Geometric perception data

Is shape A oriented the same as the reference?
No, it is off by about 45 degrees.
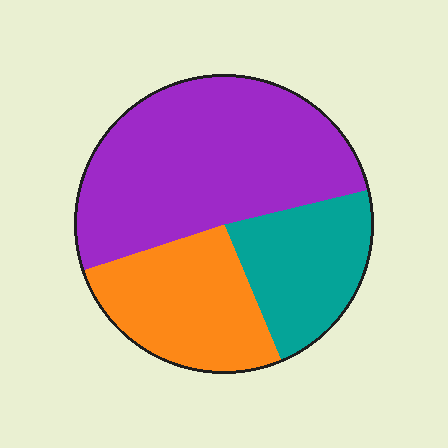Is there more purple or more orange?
Purple.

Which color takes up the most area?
Purple, at roughly 50%.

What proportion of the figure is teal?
Teal covers 22% of the figure.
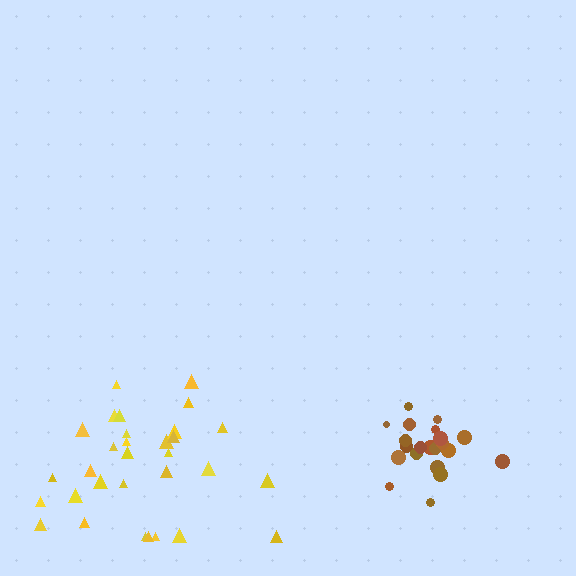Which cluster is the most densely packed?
Brown.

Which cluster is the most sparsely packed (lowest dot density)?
Yellow.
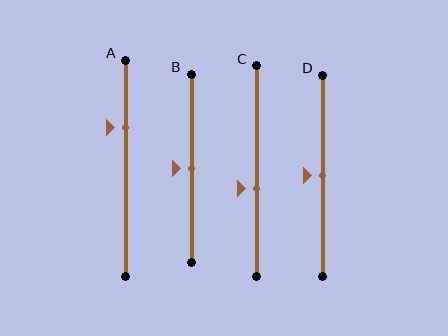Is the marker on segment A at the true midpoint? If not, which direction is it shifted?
No, the marker on segment A is shifted upward by about 19% of the segment length.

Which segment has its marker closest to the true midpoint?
Segment B has its marker closest to the true midpoint.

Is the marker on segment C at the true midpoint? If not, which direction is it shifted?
No, the marker on segment C is shifted downward by about 8% of the segment length.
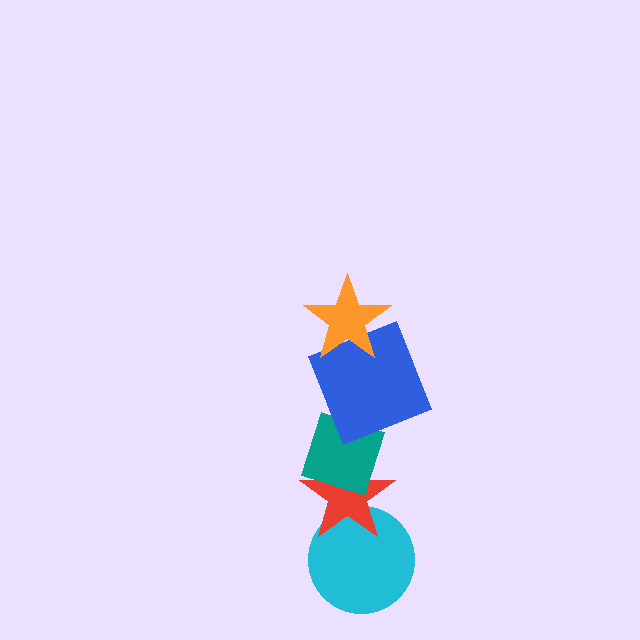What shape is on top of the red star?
The teal diamond is on top of the red star.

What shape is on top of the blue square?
The orange star is on top of the blue square.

# Stated exercise:
Without the pictures, print the records in full, exactly as they appear.

# The solution:
Is shape A oriented the same as the reference?
No, it is off by about 45 degrees.
Is there more purple or more orange?
Purple.

Which color takes up the most area?
Purple, at roughly 50%.

What proportion of the figure is teal?
Teal covers 22% of the figure.
Which cluster is the most densely packed?
Brown.

Which cluster is the most sparsely packed (lowest dot density)?
Yellow.
Is the marker on segment A at the true midpoint? If not, which direction is it shifted?
No, the marker on segment A is shifted upward by about 19% of the segment length.

Which segment has its marker closest to the true midpoint?
Segment B has its marker closest to the true midpoint.

Is the marker on segment C at the true midpoint? If not, which direction is it shifted?
No, the marker on segment C is shifted downward by about 8% of the segment length.
What shape is on top of the red star?
The teal diamond is on top of the red star.

What shape is on top of the blue square?
The orange star is on top of the blue square.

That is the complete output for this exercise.